> To do
Exclude the pictures and reproduce the remaining data exactly as written.

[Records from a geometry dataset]
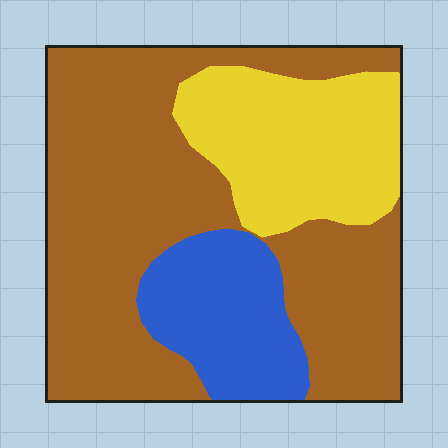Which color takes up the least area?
Blue, at roughly 15%.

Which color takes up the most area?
Brown, at roughly 60%.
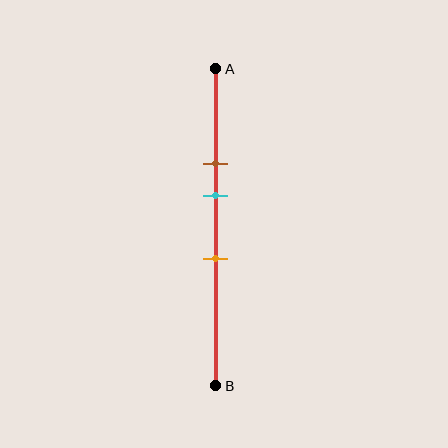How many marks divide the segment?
There are 3 marks dividing the segment.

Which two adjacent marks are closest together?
The brown and cyan marks are the closest adjacent pair.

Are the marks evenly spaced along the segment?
No, the marks are not evenly spaced.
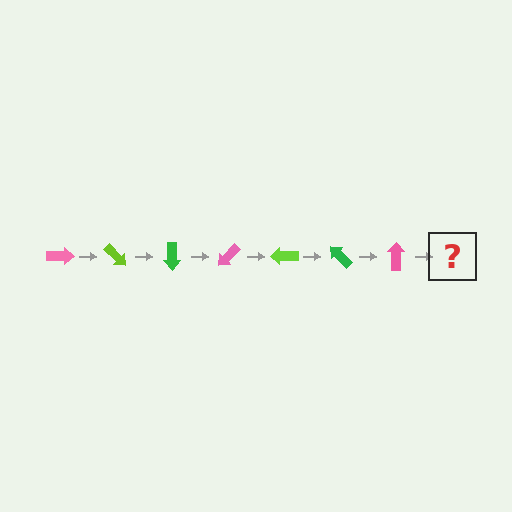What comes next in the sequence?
The next element should be a lime arrow, rotated 315 degrees clockwise from the start.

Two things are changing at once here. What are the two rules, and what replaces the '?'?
The two rules are that it rotates 45 degrees clockwise each step and the color cycles through pink, lime, and green. The '?' should be a lime arrow, rotated 315 degrees clockwise from the start.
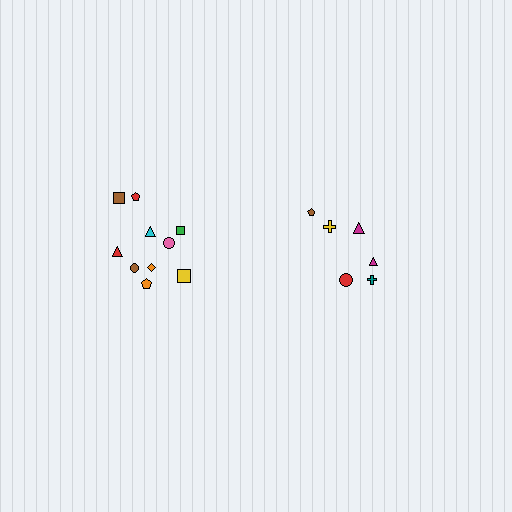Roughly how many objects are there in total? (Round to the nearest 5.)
Roughly 15 objects in total.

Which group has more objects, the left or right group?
The left group.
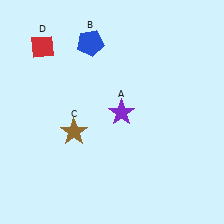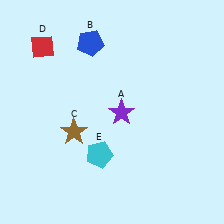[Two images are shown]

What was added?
A cyan pentagon (E) was added in Image 2.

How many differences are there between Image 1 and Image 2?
There is 1 difference between the two images.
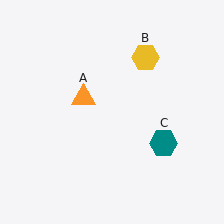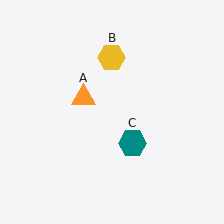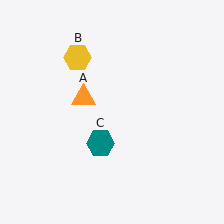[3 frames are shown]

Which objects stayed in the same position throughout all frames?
Orange triangle (object A) remained stationary.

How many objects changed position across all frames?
2 objects changed position: yellow hexagon (object B), teal hexagon (object C).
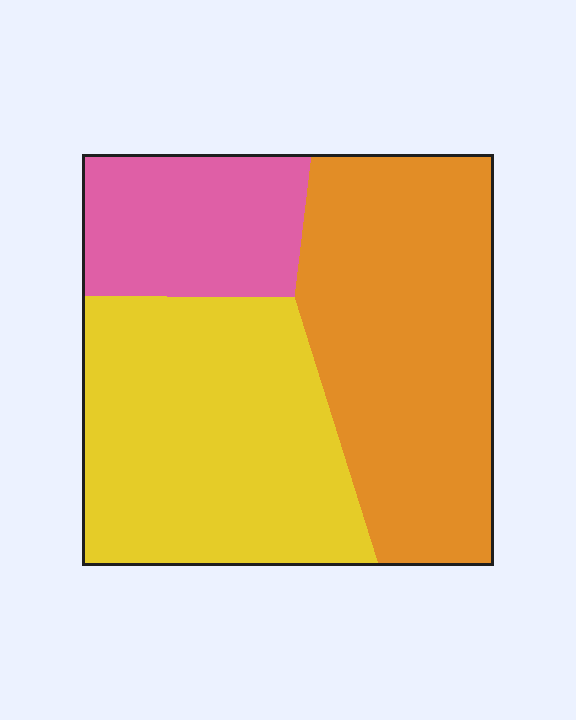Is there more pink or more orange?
Orange.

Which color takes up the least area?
Pink, at roughly 20%.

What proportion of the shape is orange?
Orange covers around 40% of the shape.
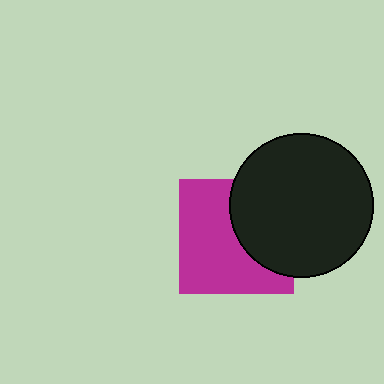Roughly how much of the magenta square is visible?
About half of it is visible (roughly 60%).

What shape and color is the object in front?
The object in front is a black circle.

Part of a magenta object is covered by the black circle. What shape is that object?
It is a square.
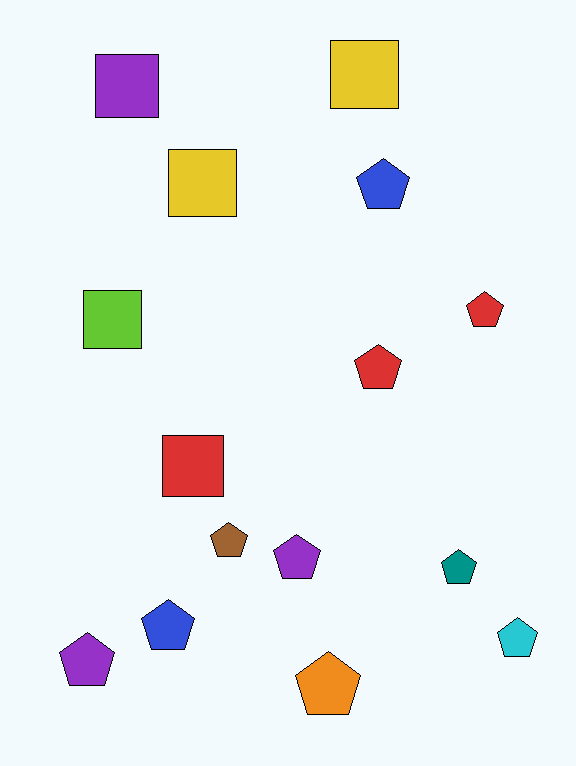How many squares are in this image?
There are 5 squares.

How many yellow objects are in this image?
There are 2 yellow objects.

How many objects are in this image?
There are 15 objects.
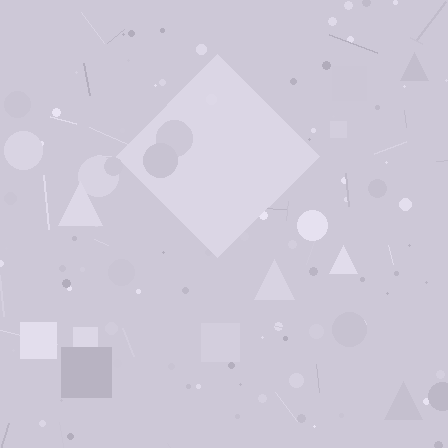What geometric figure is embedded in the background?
A diamond is embedded in the background.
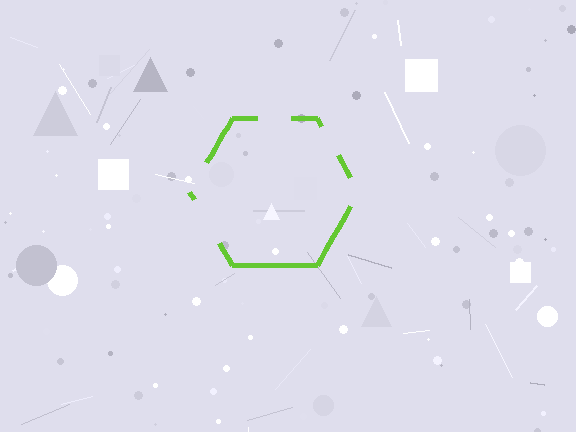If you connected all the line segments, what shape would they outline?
They would outline a hexagon.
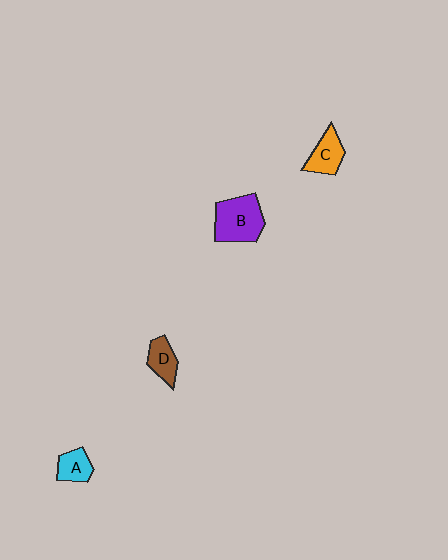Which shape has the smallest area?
Shape A (cyan).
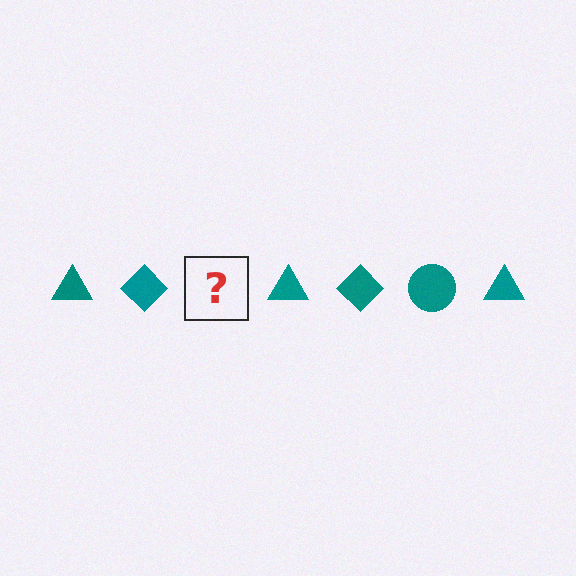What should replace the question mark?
The question mark should be replaced with a teal circle.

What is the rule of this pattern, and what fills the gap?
The rule is that the pattern cycles through triangle, diamond, circle shapes in teal. The gap should be filled with a teal circle.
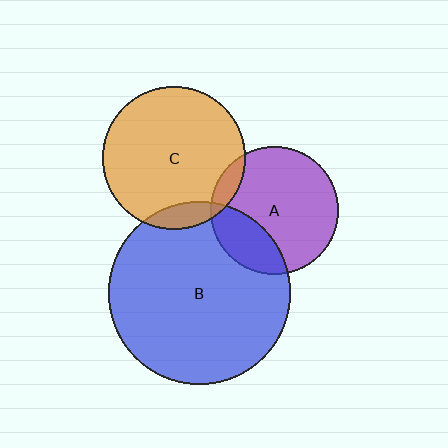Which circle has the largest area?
Circle B (blue).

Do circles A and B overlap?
Yes.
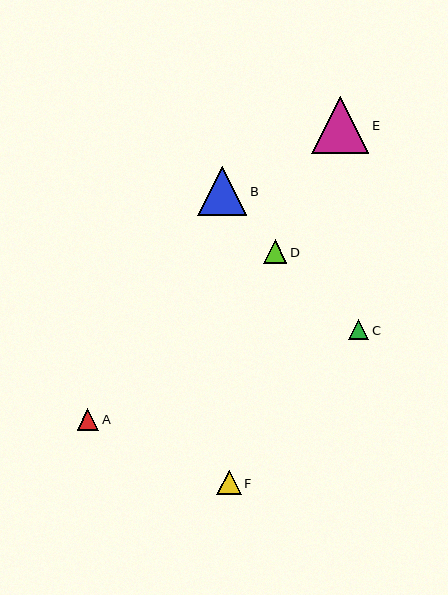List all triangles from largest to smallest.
From largest to smallest: E, B, F, D, A, C.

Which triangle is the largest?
Triangle E is the largest with a size of approximately 57 pixels.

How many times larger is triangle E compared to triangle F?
Triangle E is approximately 2.4 times the size of triangle F.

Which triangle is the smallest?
Triangle C is the smallest with a size of approximately 21 pixels.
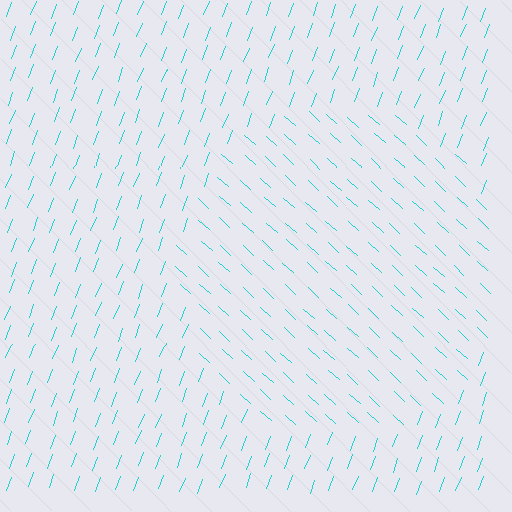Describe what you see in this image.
The image is filled with small cyan line segments. A circle region in the image has lines oriented differently from the surrounding lines, creating a visible texture boundary.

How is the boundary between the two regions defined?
The boundary is defined purely by a change in line orientation (approximately 68 degrees difference). All lines are the same color and thickness.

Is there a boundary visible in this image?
Yes, there is a texture boundary formed by a change in line orientation.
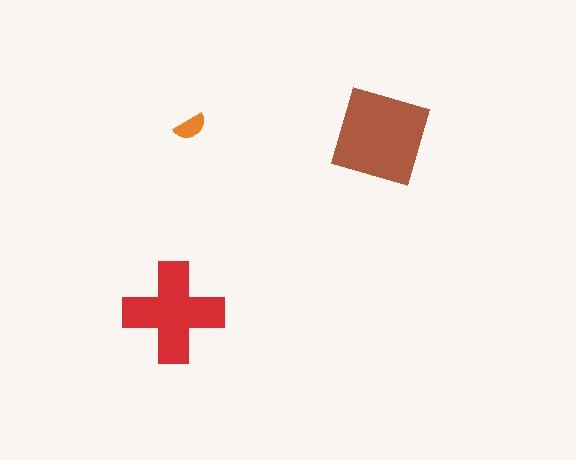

> Task output
Which color takes up the least area?
Blue, at roughly 15%.

Which color takes up the most area?
Brown, at roughly 60%.
How many marks divide the segment?
There are 3 marks dividing the segment.

Which two adjacent marks are closest together?
The brown and cyan marks are the closest adjacent pair.

Are the marks evenly spaced along the segment?
No, the marks are not evenly spaced.
What comes next in the sequence?
The next element should be a lime arrow, rotated 315 degrees clockwise from the start.

Two things are changing at once here. What are the two rules, and what replaces the '?'?
The two rules are that it rotates 45 degrees clockwise each step and the color cycles through pink, lime, and green. The '?' should be a lime arrow, rotated 315 degrees clockwise from the start.
Roughly how many objects are there in total? (Round to the nearest 5.)
Roughly 15 objects in total.

Which group has more objects, the left or right group?
The left group.
[Two images are shown]

What was added?
A cyan pentagon (E) was added in Image 2.

How many differences are there between Image 1 and Image 2?
There is 1 difference between the two images.
[3 frames are shown]

Which objects stayed in the same position throughout all frames?
Orange triangle (object A) remained stationary.

How many objects changed position across all frames?
2 objects changed position: yellow hexagon (object B), teal hexagon (object C).
Is there more pink or more orange?
Orange.

Which color takes up the least area?
Pink, at roughly 20%.

What proportion of the shape is orange?
Orange covers around 40% of the shape.
Roughly how much of the magenta square is visible?
About half of it is visible (roughly 60%).

What shape and color is the object in front?
The object in front is a black circle.

Part of a magenta object is covered by the black circle. What shape is that object?
It is a square.
How many squares are in this image?
There are 5 squares.

How many yellow objects are in this image?
There are 2 yellow objects.

How many objects are in this image?
There are 15 objects.
What geometric figure is embedded in the background?
A diamond is embedded in the background.
If you connected all the line segments, what shape would they outline?
They would outline a hexagon.
Which shape has the smallest area?
Shape A (cyan).
What should replace the question mark?
The question mark should be replaced with a teal circle.

What is the rule of this pattern, and what fills the gap?
The rule is that the pattern cycles through triangle, diamond, circle shapes in teal. The gap should be filled with a teal circle.
Which circle has the largest area?
Circle B (blue).

Do circles A and B overlap?
Yes.
List all triangles from largest to smallest.
From largest to smallest: E, B, F, D, A, C.

Which triangle is the largest?
Triangle E is the largest with a size of approximately 57 pixels.

How many times larger is triangle E compared to triangle F?
Triangle E is approximately 2.4 times the size of triangle F.

Which triangle is the smallest?
Triangle C is the smallest with a size of approximately 21 pixels.
Describe what you see in this image.
The image is filled with small cyan line segments. A circle region in the image has lines oriented differently from the surrounding lines, creating a visible texture boundary.

How is the boundary between the two regions defined?
The boundary is defined purely by a change in line orientation (approximately 68 degrees difference). All lines are the same color and thickness.

Is there a boundary visible in this image?
Yes, there is a texture boundary formed by a change in line orientation.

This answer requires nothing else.